• _Description of the task_
Copy exactly the stretch of lines from the one holding "What distinguishes the two groups?" through the last line of the data below, inclusive. Leave out pictures.
─── Task data
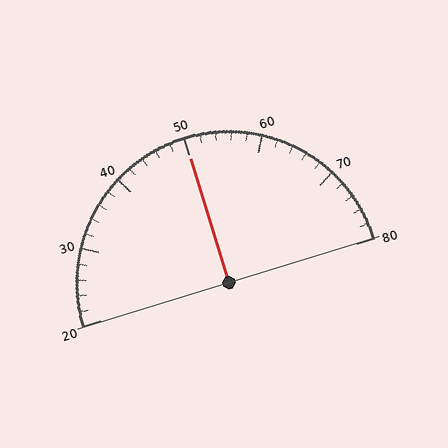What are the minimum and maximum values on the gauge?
The gauge ranges from 20 to 80.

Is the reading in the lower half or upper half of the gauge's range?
The reading is in the upper half of the range (20 to 80).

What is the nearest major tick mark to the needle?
The nearest major tick mark is 50.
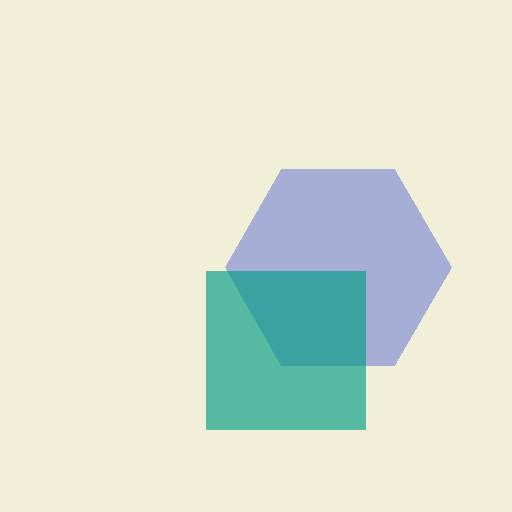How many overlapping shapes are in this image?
There are 2 overlapping shapes in the image.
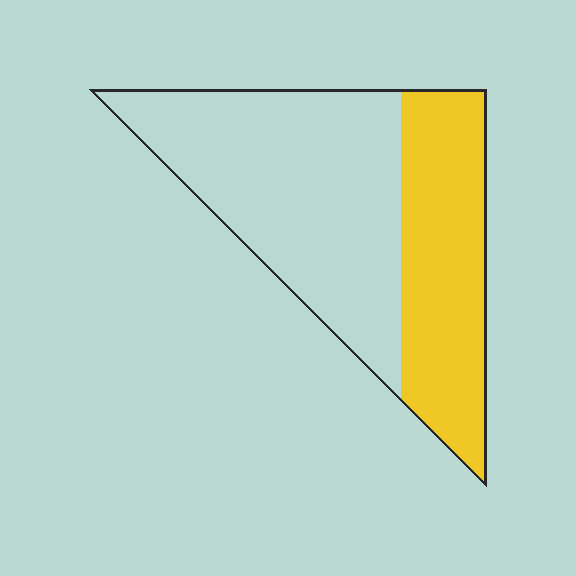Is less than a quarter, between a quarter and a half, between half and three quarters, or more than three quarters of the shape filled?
Between a quarter and a half.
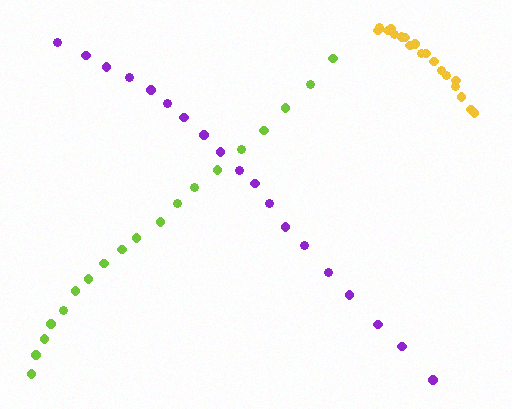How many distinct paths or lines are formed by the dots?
There are 3 distinct paths.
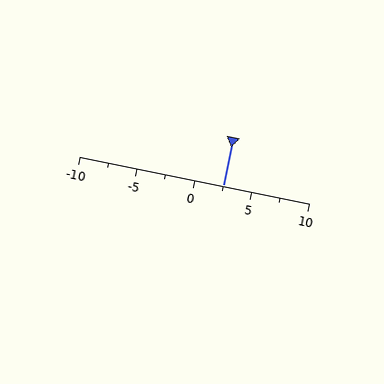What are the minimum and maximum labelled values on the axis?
The axis runs from -10 to 10.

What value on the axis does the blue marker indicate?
The marker indicates approximately 2.5.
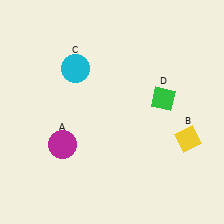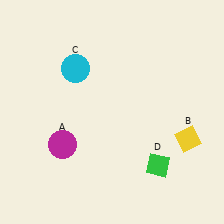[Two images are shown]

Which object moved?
The green square (D) moved down.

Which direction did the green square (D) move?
The green square (D) moved down.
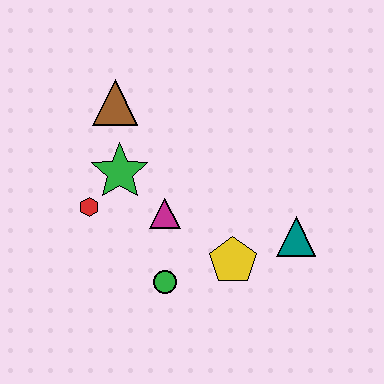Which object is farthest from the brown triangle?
The teal triangle is farthest from the brown triangle.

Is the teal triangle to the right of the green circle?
Yes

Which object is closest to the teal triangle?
The yellow pentagon is closest to the teal triangle.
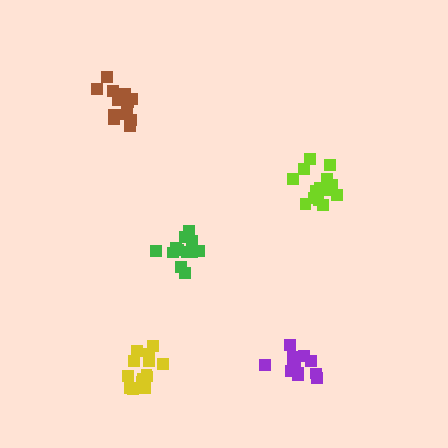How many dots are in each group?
Group 1: 16 dots, Group 2: 13 dots, Group 3: 12 dots, Group 4: 14 dots, Group 5: 13 dots (68 total).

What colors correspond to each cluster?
The clusters are colored: lime, green, purple, yellow, brown.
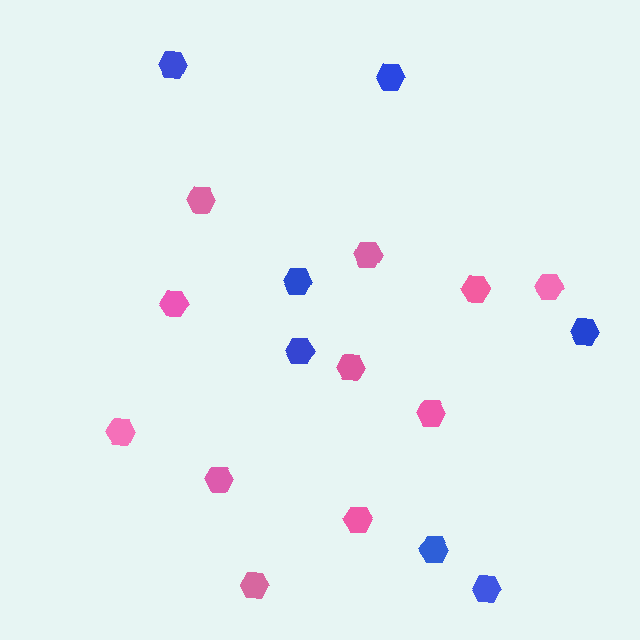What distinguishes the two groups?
There are 2 groups: one group of blue hexagons (7) and one group of pink hexagons (11).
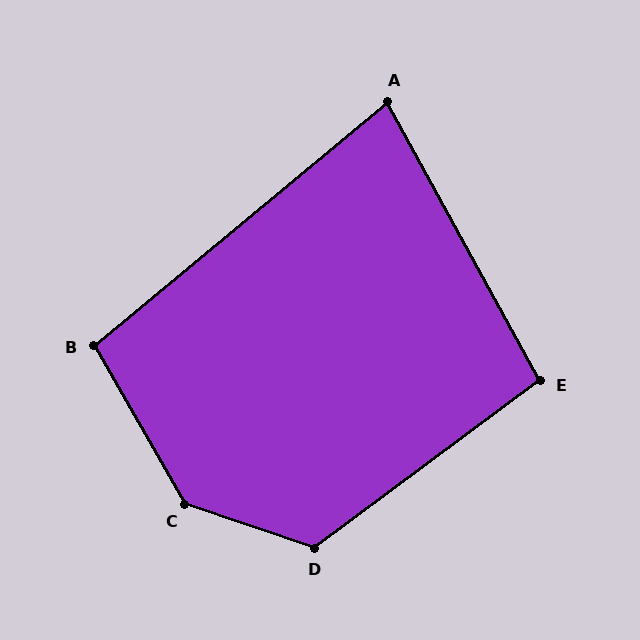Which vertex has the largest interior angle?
──────
• _The response_
What distinguishes the two groups?
There are 2 groups: one group of blue hexagons (7) and one group of pink hexagons (11).
Which vertex has the largest interior angle?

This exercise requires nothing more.